--- START ---
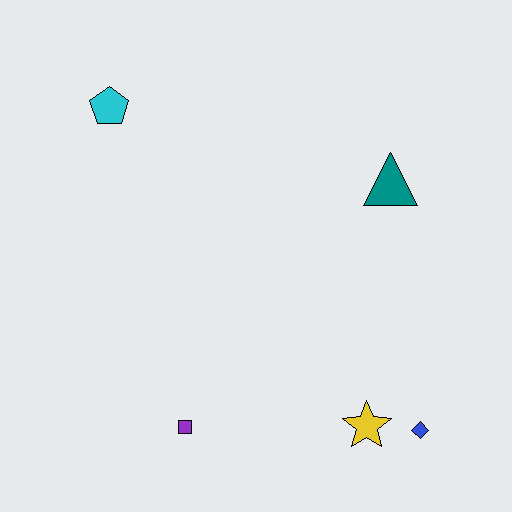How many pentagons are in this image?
There is 1 pentagon.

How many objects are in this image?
There are 5 objects.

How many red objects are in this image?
There are no red objects.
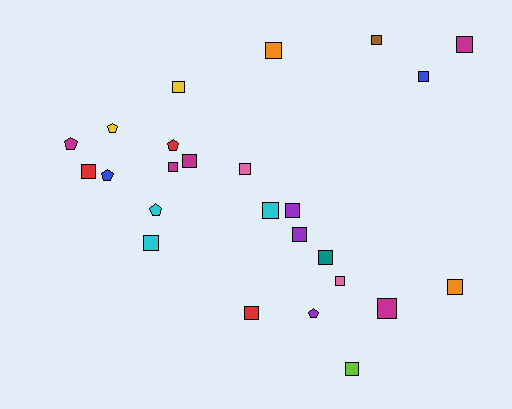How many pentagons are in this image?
There are 6 pentagons.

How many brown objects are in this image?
There is 1 brown object.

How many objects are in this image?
There are 25 objects.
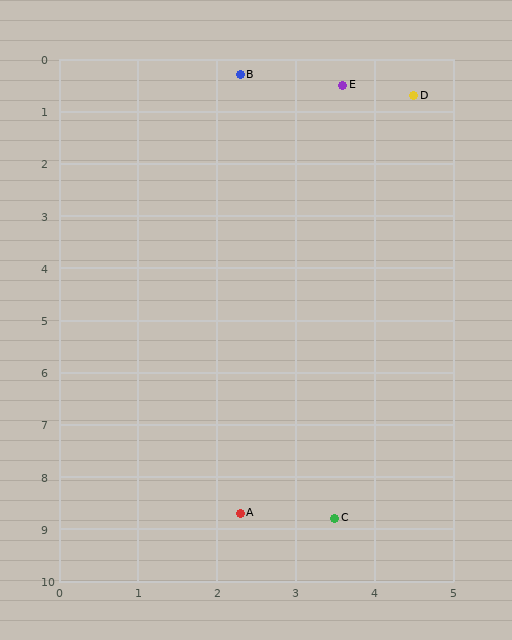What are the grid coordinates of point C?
Point C is at approximately (3.5, 8.8).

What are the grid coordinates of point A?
Point A is at approximately (2.3, 8.7).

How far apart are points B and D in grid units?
Points B and D are about 2.2 grid units apart.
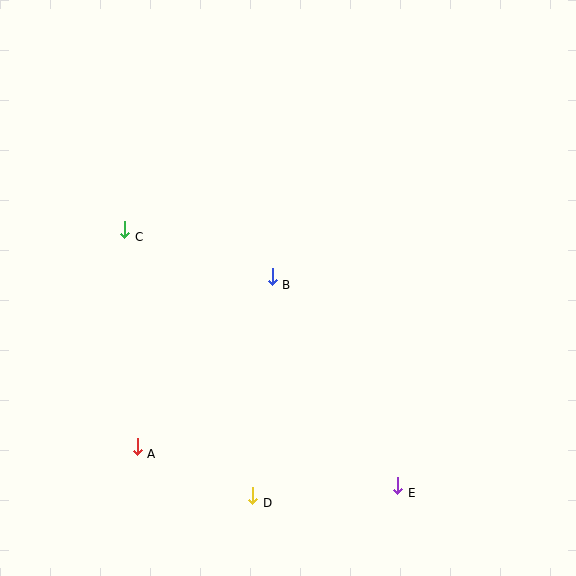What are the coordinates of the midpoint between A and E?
The midpoint between A and E is at (268, 474).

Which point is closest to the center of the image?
Point B at (272, 285) is closest to the center.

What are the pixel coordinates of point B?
Point B is at (272, 285).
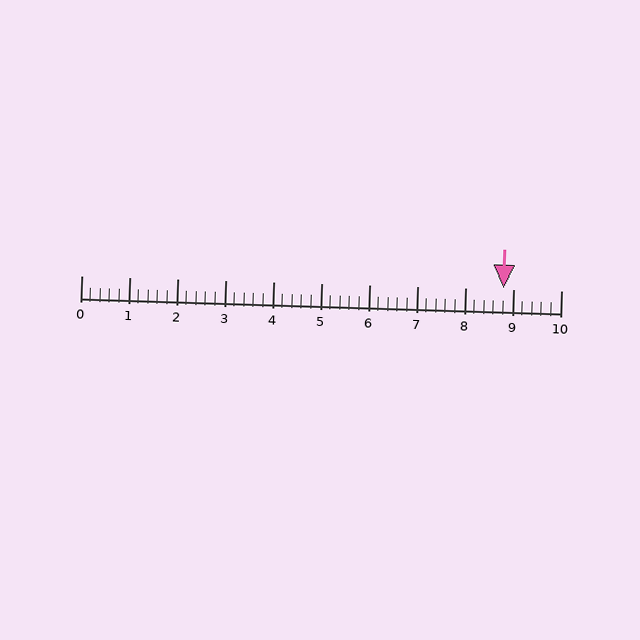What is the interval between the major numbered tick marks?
The major tick marks are spaced 1 units apart.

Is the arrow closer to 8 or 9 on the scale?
The arrow is closer to 9.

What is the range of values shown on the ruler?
The ruler shows values from 0 to 10.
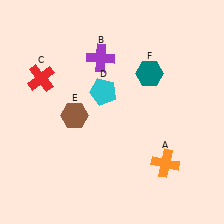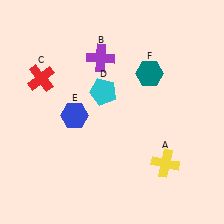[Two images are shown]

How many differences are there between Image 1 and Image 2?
There are 2 differences between the two images.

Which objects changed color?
A changed from orange to yellow. E changed from brown to blue.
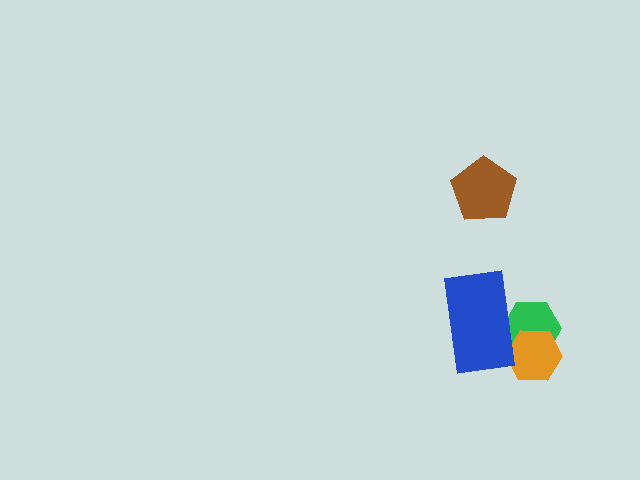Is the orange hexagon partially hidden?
Yes, it is partially covered by another shape.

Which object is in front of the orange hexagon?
The blue rectangle is in front of the orange hexagon.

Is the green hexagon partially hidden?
Yes, it is partially covered by another shape.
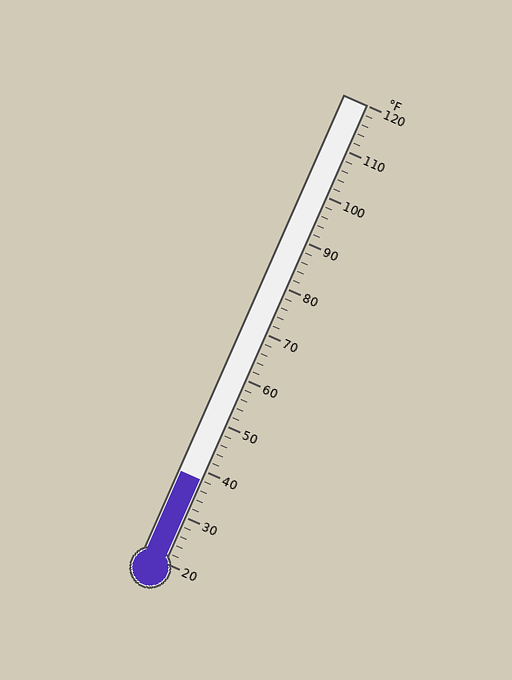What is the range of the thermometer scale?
The thermometer scale ranges from 20°F to 120°F.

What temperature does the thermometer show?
The thermometer shows approximately 38°F.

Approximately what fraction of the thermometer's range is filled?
The thermometer is filled to approximately 20% of its range.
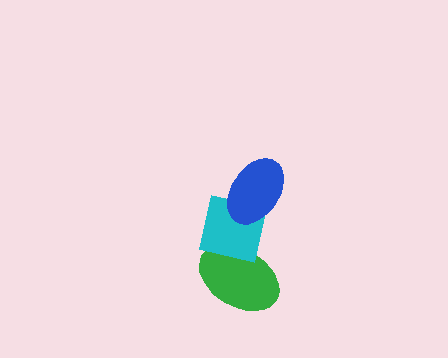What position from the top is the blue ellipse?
The blue ellipse is 1st from the top.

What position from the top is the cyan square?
The cyan square is 2nd from the top.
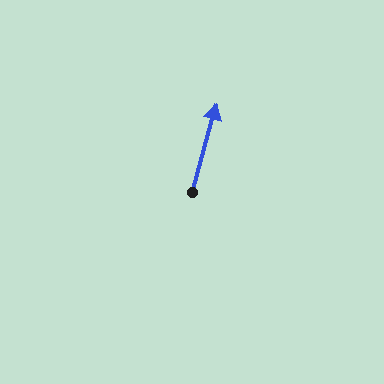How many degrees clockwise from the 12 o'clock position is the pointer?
Approximately 16 degrees.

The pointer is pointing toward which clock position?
Roughly 1 o'clock.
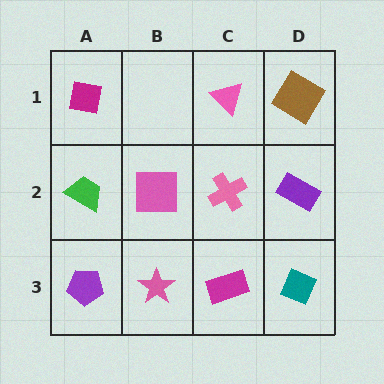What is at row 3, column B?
A pink star.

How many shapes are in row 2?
4 shapes.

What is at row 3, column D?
A teal diamond.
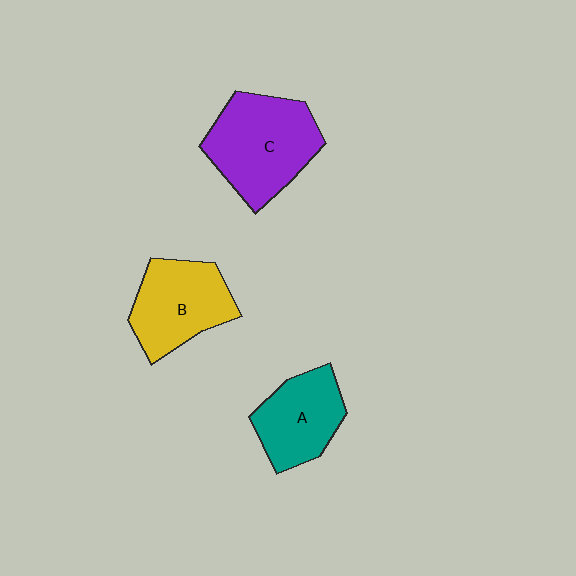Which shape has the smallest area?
Shape A (teal).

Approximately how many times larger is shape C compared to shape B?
Approximately 1.2 times.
--- END ---
* Written request: Copy every line above word for word and exclude the pictures.

* Solution to this problem:
How many pentagons are in this image?
There is 1 pentagon.

How many objects are in this image?
There are 5 objects.

How many red objects are in this image?
There are no red objects.
How many pentagons are in this image?
There are 6 pentagons.

How many brown objects are in this image?
There is 1 brown object.

How many objects are in this image?
There are 25 objects.
What are the grid coordinates of point C?
Point C is at approximately (3.5, 8.8).

What are the grid coordinates of point A?
Point A is at approximately (2.3, 8.7).

How far apart are points B and D in grid units?
Points B and D are about 2.2 grid units apart.
What are the coordinates of the midpoint between A and E?
The midpoint between A and E is at (268, 474).

Which point is closest to the center of the image?
Point B at (272, 285) is closest to the center.

What are the pixel coordinates of point B?
Point B is at (272, 285).
What is the interval between the major numbered tick marks?
The major tick marks are spaced 1 units apart.

Is the arrow closer to 8 or 9 on the scale?
The arrow is closer to 9.

What is the range of values shown on the ruler?
The ruler shows values from 0 to 10.
[Two images are shown]

How many differences are there between Image 1 and Image 2?
There are 2 differences between the two images.

Which objects changed color?
A changed from orange to yellow. E changed from brown to blue.
Is the orange hexagon partially hidden?
Yes, it is partially covered by another shape.

Which object is in front of the orange hexagon?
The blue rectangle is in front of the orange hexagon.

Is the green hexagon partially hidden?
Yes, it is partially covered by another shape.
What is the range of the thermometer scale?
The thermometer scale ranges from 20°F to 120°F.

What temperature does the thermometer show?
The thermometer shows approximately 38°F.

Approximately what fraction of the thermometer's range is filled?
The thermometer is filled to approximately 20% of its range.
What position from the top is the blue ellipse?
The blue ellipse is 1st from the top.

What position from the top is the cyan square?
The cyan square is 2nd from the top.
How many degrees clockwise from the 12 o'clock position is the pointer?
Approximately 16 degrees.

The pointer is pointing toward which clock position?
Roughly 1 o'clock.
What is at row 3, column B?
A pink star.

How many shapes are in row 2?
4 shapes.

What is at row 3, column D?
A teal diamond.
Which shape has the smallest area?
Shape A (teal).

Approximately how many times larger is shape C compared to shape B?
Approximately 1.2 times.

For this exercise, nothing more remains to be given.